= What you need to do =
Set the pictures aside and set down only the lines from the line holding "How many objects" through the end of the entries below, ends included.

───── Supplied records

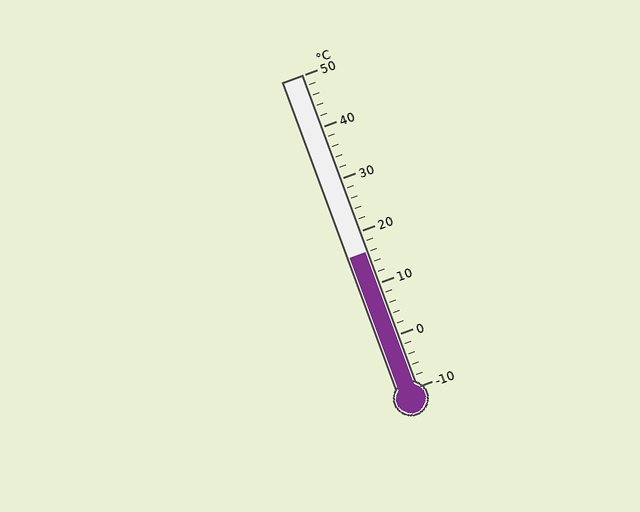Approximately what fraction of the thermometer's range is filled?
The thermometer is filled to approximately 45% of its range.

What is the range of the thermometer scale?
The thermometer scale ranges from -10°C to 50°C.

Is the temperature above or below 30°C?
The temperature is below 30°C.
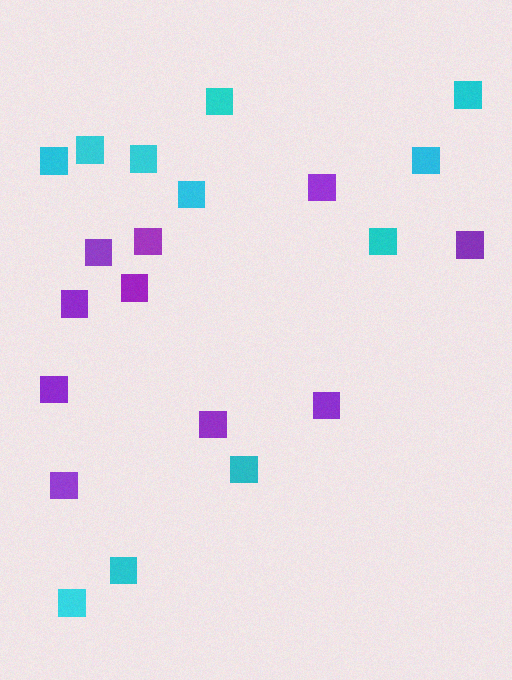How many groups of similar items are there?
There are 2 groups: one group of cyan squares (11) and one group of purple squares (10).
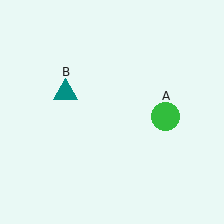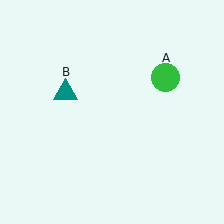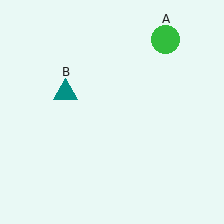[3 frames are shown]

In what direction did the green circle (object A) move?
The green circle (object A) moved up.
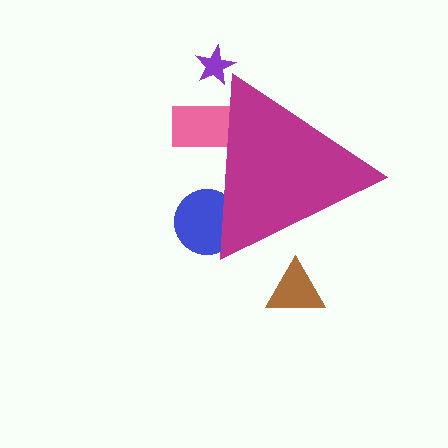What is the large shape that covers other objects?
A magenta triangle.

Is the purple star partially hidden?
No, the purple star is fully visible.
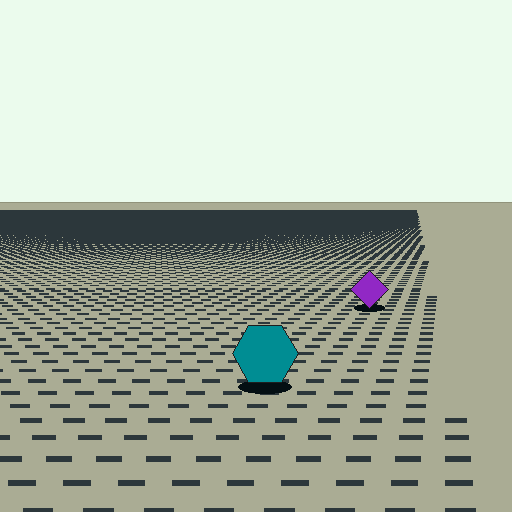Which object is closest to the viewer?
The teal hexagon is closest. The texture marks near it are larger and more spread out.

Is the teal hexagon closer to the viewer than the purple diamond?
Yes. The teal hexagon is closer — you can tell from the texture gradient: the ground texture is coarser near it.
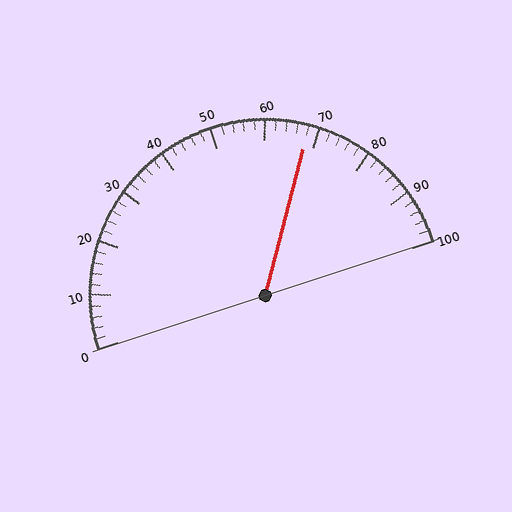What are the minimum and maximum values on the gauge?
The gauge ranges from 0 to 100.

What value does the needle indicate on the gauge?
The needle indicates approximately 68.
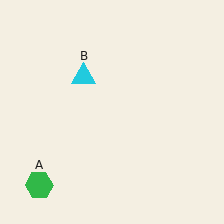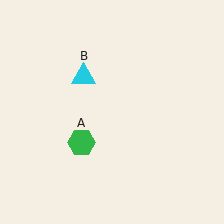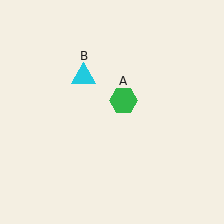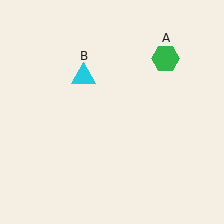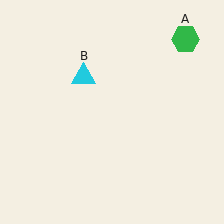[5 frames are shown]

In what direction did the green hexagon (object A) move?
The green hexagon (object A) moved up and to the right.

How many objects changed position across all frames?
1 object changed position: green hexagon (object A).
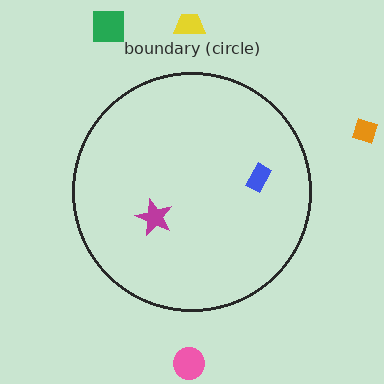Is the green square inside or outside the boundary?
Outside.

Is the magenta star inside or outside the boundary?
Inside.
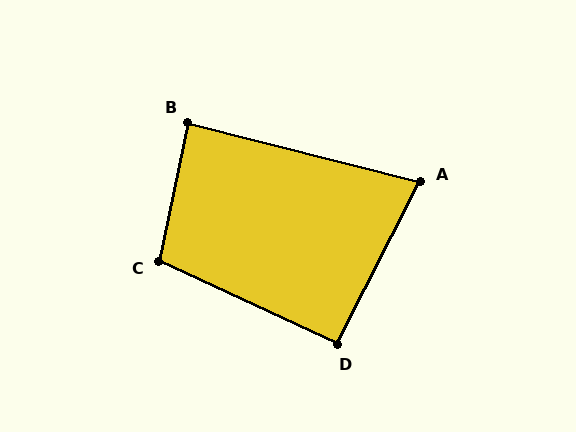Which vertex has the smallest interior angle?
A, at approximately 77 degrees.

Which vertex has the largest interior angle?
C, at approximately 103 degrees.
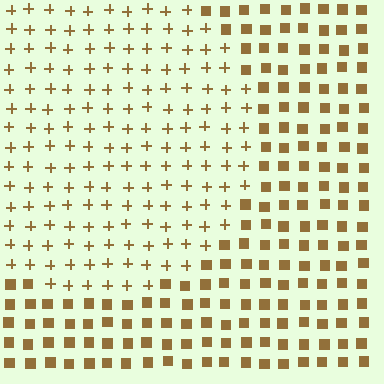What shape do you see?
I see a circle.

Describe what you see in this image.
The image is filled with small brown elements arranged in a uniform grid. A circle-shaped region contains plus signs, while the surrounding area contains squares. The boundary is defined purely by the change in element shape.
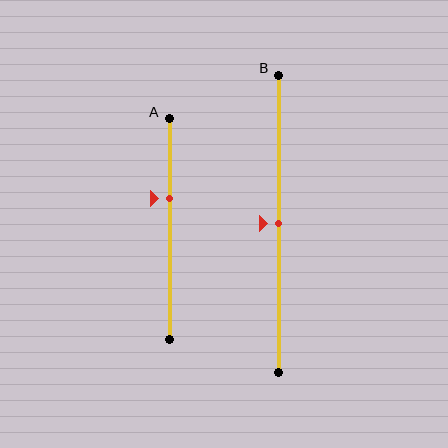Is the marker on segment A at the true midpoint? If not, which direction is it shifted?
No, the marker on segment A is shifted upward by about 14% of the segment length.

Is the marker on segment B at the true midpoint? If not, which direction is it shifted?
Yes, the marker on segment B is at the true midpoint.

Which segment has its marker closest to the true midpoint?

──────────

= Result =
How many objects changed position across all frames?
1 object changed position: green hexagon (object A).
Is the green square inside or outside the boundary?
Outside.

Is the magenta star inside or outside the boundary?
Inside.
Which vertex has the smallest interior angle?
A, at approximately 77 degrees.

Which vertex has the largest interior angle?
C, at approximately 103 degrees.
What shape do you see?
I see a circle.

Describe what you see in this image.
The image is filled with small brown elements arranged in a uniform grid. A circle-shaped region contains plus signs, while the surrounding area contains squares. The boundary is defined purely by the change in element shape.
Is the marker on segment A at the true midpoint? If not, which direction is it shifted?
No, the marker on segment A is shifted upward by about 14% of the segment length.

Is the marker on segment B at the true midpoint? If not, which direction is it shifted?
Yes, the marker on segment B is at the true midpoint.

Which segment has its marker closest to the true midpoint?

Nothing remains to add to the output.